**Data for the task**.
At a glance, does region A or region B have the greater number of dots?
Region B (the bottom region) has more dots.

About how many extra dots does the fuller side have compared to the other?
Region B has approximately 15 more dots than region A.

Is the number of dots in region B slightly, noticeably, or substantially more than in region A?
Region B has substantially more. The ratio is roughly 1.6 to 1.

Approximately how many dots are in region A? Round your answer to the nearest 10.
--
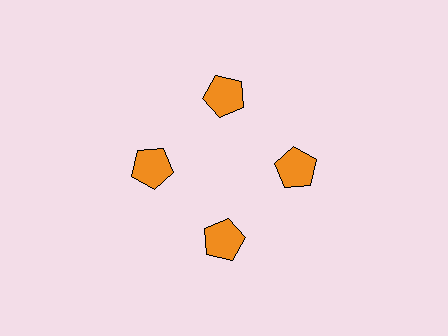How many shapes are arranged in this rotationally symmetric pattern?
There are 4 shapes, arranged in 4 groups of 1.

**Exercise requirements**.
Among the records above, extract exactly the lines from the line with "At a glance, does" to the line with "Approximately how many", both lines included, and leave out the rest.

**Final result**.
At a glance, does region A or region B have the greater number of dots?
Region B (the bottom region) has more dots.

About how many extra dots does the fuller side have compared to the other?
Region B has approximately 15 more dots than region A.

Is the number of dots in region B slightly, noticeably, or substantially more than in region A?
Region B has substantially more. The ratio is roughly 1.6 to 1.

Approximately how many dots are in region A? Round your answer to the nearest 10.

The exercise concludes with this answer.